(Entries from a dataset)
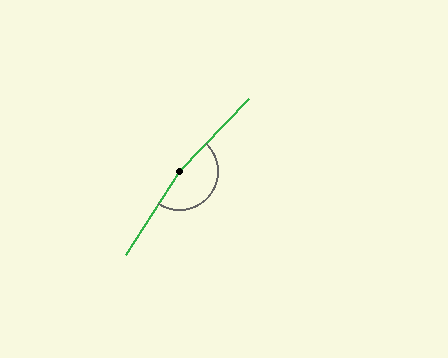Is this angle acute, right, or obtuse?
It is obtuse.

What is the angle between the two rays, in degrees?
Approximately 169 degrees.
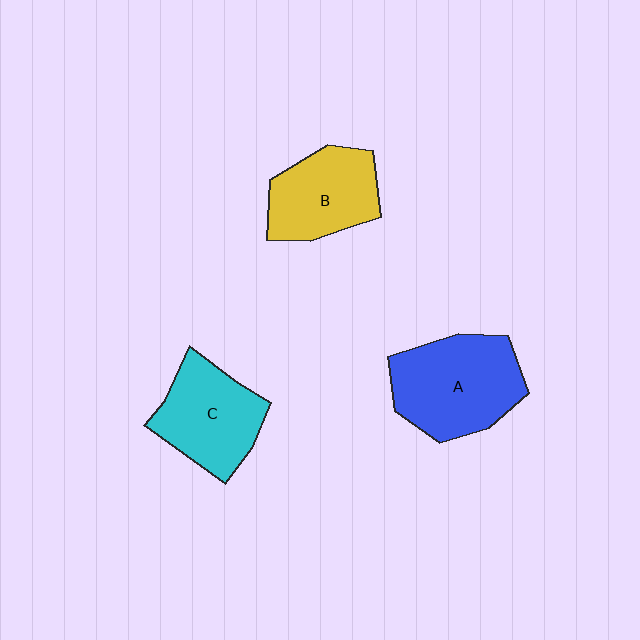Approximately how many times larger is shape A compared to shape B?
Approximately 1.3 times.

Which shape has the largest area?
Shape A (blue).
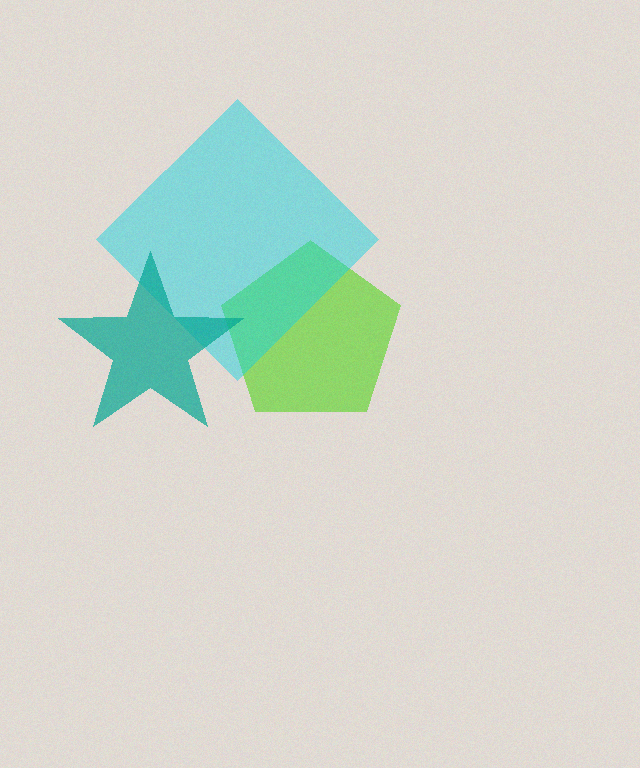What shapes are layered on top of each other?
The layered shapes are: a lime pentagon, a cyan diamond, a teal star.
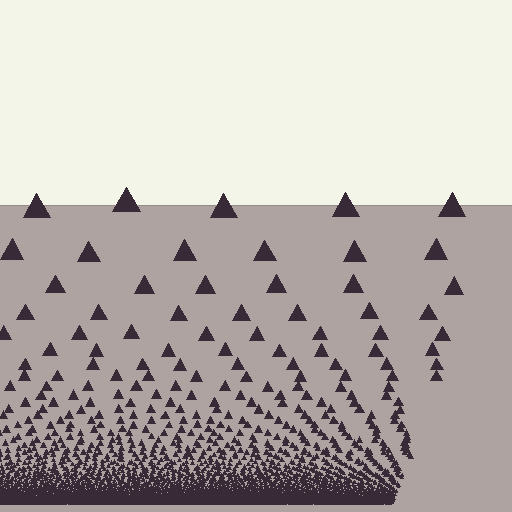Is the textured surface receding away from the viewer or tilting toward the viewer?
The surface appears to tilt toward the viewer. Texture elements get larger and sparser toward the top.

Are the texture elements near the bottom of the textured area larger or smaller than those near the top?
Smaller. The gradient is inverted — elements near the bottom are smaller and denser.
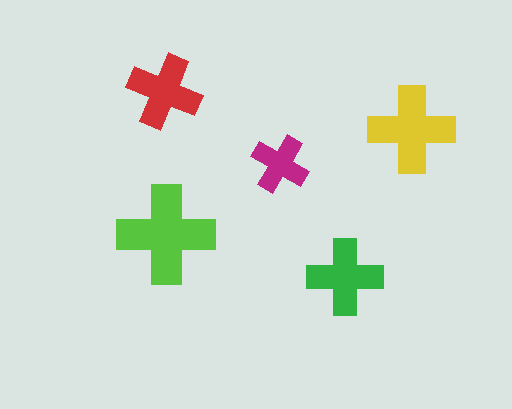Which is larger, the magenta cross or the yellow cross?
The yellow one.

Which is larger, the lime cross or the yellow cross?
The lime one.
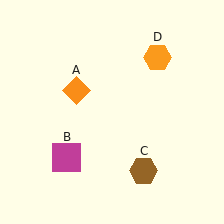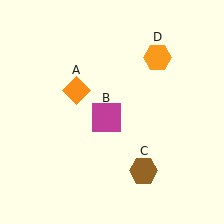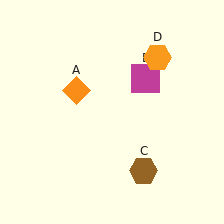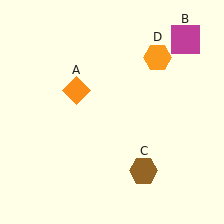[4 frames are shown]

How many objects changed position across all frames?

Task directions - Copy the material exactly. Do not include the pictures.

Solution to this problem -
Is this angle acute, right, or obtuse?
It is obtuse.

What is the angle between the two rays, in degrees?
Approximately 169 degrees.
Approximately how many times larger is shape A compared to shape B?
Approximately 1.3 times.

Which shape has the largest area?
Shape A (blue).
What shapes are layered on top of each other?
The layered shapes are: a lime pentagon, a cyan diamond, a teal star.
Is the textured surface receding away from the viewer or tilting toward the viewer?
The surface appears to tilt toward the viewer. Texture elements get larger and sparser toward the top.

Are the texture elements near the bottom of the textured area larger or smaller than those near the top?
Smaller. The gradient is inverted — elements near the bottom are smaller and denser.
Which is larger, the magenta cross or the yellow cross?
The yellow one.

Which is larger, the lime cross or the yellow cross?
The lime one.
[4 frames are shown]

How many objects changed position across all frames?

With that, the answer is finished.